§ **Task requirements**
All of the lines below are to be transcribed faithfully, with pictures excluded from the copy.

§ **Recorded data**

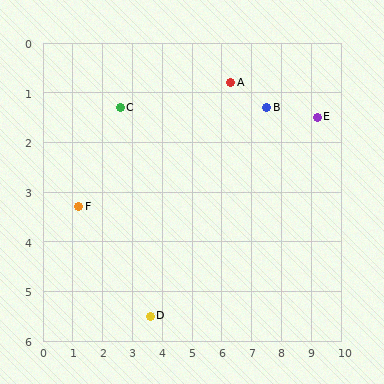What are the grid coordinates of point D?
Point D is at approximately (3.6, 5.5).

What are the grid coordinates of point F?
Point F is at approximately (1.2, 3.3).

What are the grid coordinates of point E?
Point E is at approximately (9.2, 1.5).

§ **Exercise response**
What are the grid coordinates of point D?
Point D is at approximately (3.6, 5.5).

What are the grid coordinates of point F?
Point F is at approximately (1.2, 3.3).

What are the grid coordinates of point E?
Point E is at approximately (9.2, 1.5).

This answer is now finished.